Task requirements: Output each entry verbatim and exclude every picture from it.

[Visual geometry question entries]
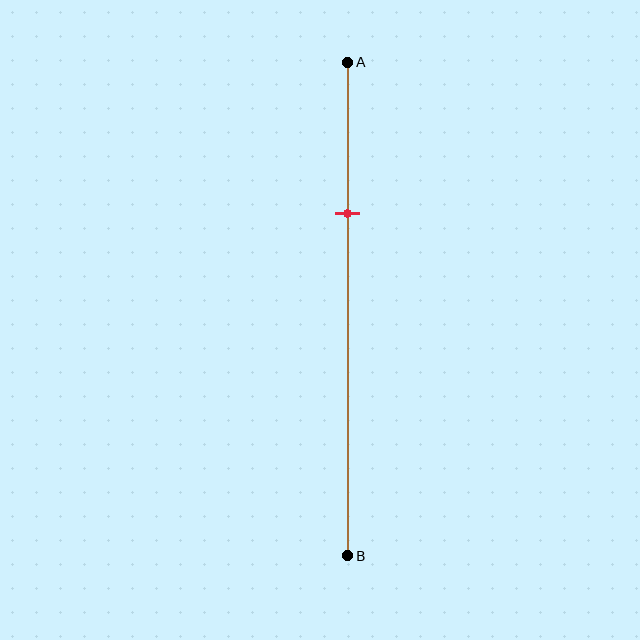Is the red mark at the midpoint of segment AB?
No, the mark is at about 30% from A, not at the 50% midpoint.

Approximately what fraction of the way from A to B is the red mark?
The red mark is approximately 30% of the way from A to B.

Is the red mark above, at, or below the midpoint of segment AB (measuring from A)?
The red mark is above the midpoint of segment AB.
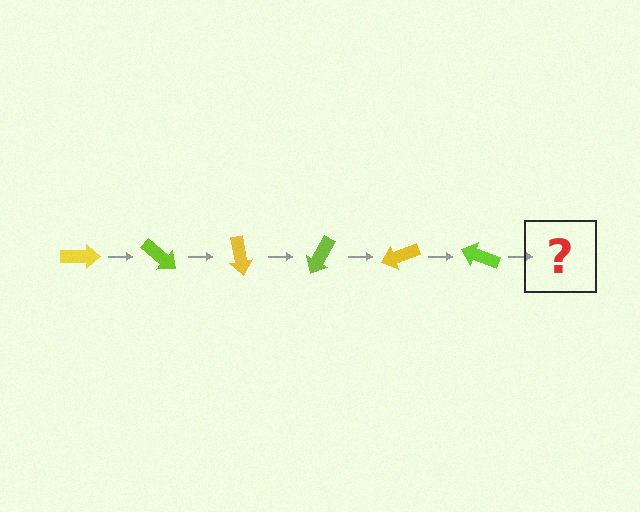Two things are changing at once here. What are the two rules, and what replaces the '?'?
The two rules are that it rotates 40 degrees clockwise each step and the color cycles through yellow and lime. The '?' should be a yellow arrow, rotated 240 degrees clockwise from the start.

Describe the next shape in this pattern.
It should be a yellow arrow, rotated 240 degrees clockwise from the start.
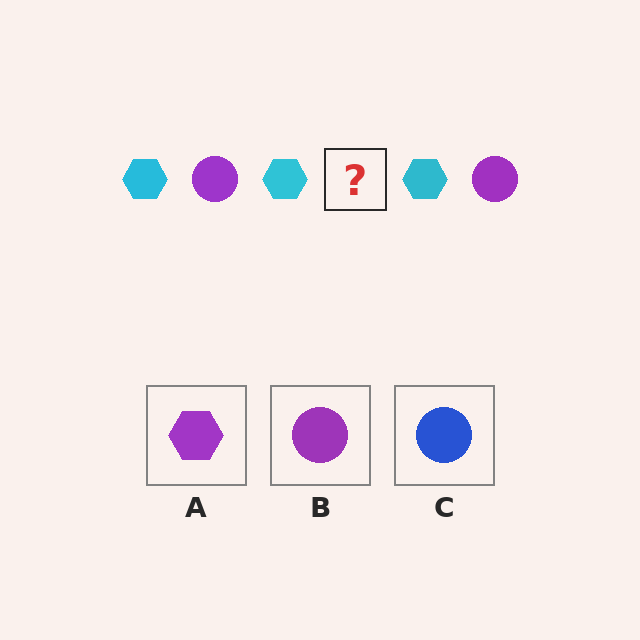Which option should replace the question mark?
Option B.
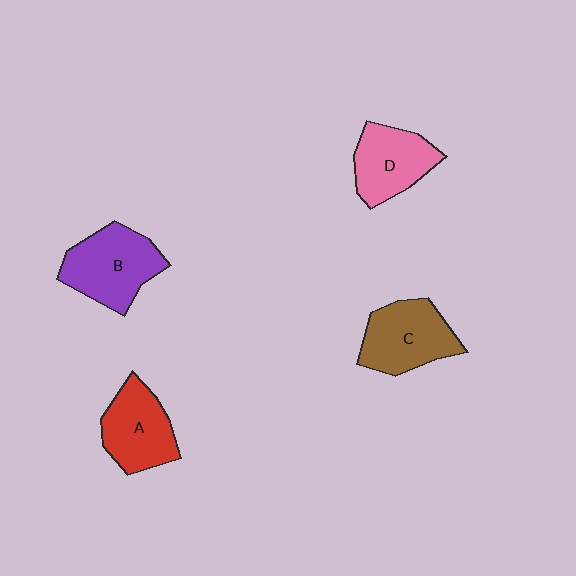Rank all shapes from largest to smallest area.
From largest to smallest: B (purple), C (brown), A (red), D (pink).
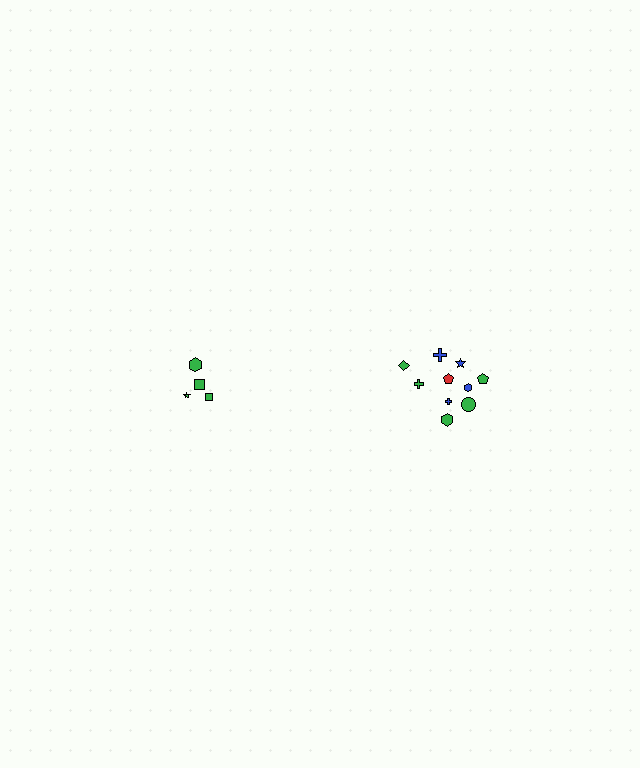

Result of this exercise:
Is the red mark at the midpoint of segment AB?
No, the mark is at about 30% from A, not at the 50% midpoint.

Approximately what fraction of the way from A to B is the red mark?
The red mark is approximately 30% of the way from A to B.

Is the red mark above, at, or below the midpoint of segment AB (measuring from A)?
The red mark is above the midpoint of segment AB.
Two things are changing at once here. What are the two rules, and what replaces the '?'?
The two rules are that it rotates 40 degrees clockwise each step and the color cycles through yellow and lime. The '?' should be a yellow arrow, rotated 240 degrees clockwise from the start.

Describe the next shape in this pattern.
It should be a yellow arrow, rotated 240 degrees clockwise from the start.
Which option should replace the question mark?
Option B.
Rank all shapes from largest to smallest area.
From largest to smallest: B (purple), C (brown), A (red), D (pink).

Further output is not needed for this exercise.